■ **What is asked**
Copy every record below, exactly as written.

■ **Records supplied**
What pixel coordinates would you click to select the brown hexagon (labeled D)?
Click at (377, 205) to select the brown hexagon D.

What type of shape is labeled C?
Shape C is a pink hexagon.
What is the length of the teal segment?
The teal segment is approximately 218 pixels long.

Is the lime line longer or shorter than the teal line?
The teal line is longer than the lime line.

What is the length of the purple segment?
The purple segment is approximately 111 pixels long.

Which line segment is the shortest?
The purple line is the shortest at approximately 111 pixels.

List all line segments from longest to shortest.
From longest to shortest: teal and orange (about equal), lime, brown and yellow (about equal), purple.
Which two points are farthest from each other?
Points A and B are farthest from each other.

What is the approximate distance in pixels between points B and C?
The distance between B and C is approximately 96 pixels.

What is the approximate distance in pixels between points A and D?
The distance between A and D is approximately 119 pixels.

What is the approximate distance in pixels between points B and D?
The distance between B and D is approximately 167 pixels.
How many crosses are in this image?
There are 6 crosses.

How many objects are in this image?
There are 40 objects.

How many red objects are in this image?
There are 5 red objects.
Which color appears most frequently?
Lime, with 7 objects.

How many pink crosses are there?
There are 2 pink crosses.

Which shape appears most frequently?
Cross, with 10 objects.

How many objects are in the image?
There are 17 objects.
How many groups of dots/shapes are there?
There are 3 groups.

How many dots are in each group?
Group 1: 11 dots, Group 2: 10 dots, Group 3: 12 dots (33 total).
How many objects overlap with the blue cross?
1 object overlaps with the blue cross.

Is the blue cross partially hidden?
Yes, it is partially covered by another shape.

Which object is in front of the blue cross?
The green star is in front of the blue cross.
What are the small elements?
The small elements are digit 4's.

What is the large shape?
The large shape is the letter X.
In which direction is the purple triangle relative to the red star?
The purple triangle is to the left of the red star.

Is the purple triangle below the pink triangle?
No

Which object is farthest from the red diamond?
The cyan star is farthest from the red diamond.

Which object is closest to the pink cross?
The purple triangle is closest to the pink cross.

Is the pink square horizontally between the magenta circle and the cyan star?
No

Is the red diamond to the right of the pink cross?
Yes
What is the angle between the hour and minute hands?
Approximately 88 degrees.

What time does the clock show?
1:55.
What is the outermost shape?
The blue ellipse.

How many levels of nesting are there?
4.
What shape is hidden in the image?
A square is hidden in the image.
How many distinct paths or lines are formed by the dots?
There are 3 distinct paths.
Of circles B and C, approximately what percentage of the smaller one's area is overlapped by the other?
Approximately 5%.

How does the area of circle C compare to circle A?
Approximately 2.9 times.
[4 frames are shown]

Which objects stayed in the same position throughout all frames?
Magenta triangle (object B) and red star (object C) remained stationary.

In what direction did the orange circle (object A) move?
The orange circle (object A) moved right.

■ **Written answer**
What pixel coordinates would you click to select the brown hexagon (labeled D)?
Click at (377, 205) to select the brown hexagon D.

What type of shape is labeled C?
Shape C is a pink hexagon.
What is the length of the teal segment?
The teal segment is approximately 218 pixels long.

Is the lime line longer or shorter than the teal line?
The teal line is longer than the lime line.

What is the length of the purple segment?
The purple segment is approximately 111 pixels long.

Which line segment is the shortest?
The purple line is the shortest at approximately 111 pixels.

List all line segments from longest to shortest.
From longest to shortest: teal and orange (about equal), lime, brown and yellow (about equal), purple.
Which two points are farthest from each other?
Points A and B are farthest from each other.

What is the approximate distance in pixels between points B and C?
The distance between B and C is approximately 96 pixels.

What is the approximate distance in pixels between points A and D?
The distance between A and D is approximately 119 pixels.

What is the approximate distance in pixels between points B and D?
The distance between B and D is approximately 167 pixels.
How many crosses are in this image?
There are 6 crosses.

How many objects are in this image?
There are 40 objects.

How many red objects are in this image?
There are 5 red objects.
Which color appears most frequently?
Lime, with 7 objects.

How many pink crosses are there?
There are 2 pink crosses.

Which shape appears most frequently?
Cross, with 10 objects.

How many objects are in the image?
There are 17 objects.
How many groups of dots/shapes are there?
There are 3 groups.

How many dots are in each group?
Group 1: 11 dots, Group 2: 10 dots, Group 3: 12 dots (33 total).
How many objects overlap with the blue cross?
1 object overlaps with the blue cross.

Is the blue cross partially hidden?
Yes, it is partially covered by another shape.

Which object is in front of the blue cross?
The green star is in front of the blue cross.
What are the small elements?
The small elements are digit 4's.

What is the large shape?
The large shape is the letter X.
In which direction is the purple triangle relative to the red star?
The purple triangle is to the left of the red star.

Is the purple triangle below the pink triangle?
No

Which object is farthest from the red diamond?
The cyan star is farthest from the red diamond.

Which object is closest to the pink cross?
The purple triangle is closest to the pink cross.

Is the pink square horizontally between the magenta circle and the cyan star?
No

Is the red diamond to the right of the pink cross?
Yes
What is the angle between the hour and minute hands?
Approximately 88 degrees.

What time does the clock show?
1:55.
What is the outermost shape?
The blue ellipse.

How many levels of nesting are there?
4.
What shape is hidden in the image?
A square is hidden in the image.
How many distinct paths or lines are formed by the dots?
There are 3 distinct paths.
Of circles B and C, approximately what percentage of the smaller one's area is overlapped by the other?
Approximately 5%.

How does the area of circle C compare to circle A?
Approximately 2.9 times.
[4 frames are shown]

Which objects stayed in the same position throughout all frames?
Magenta triangle (object B) and red star (object C) remained stationary.

In what direction did the orange circle (object A) move?
The orange circle (object A) moved right.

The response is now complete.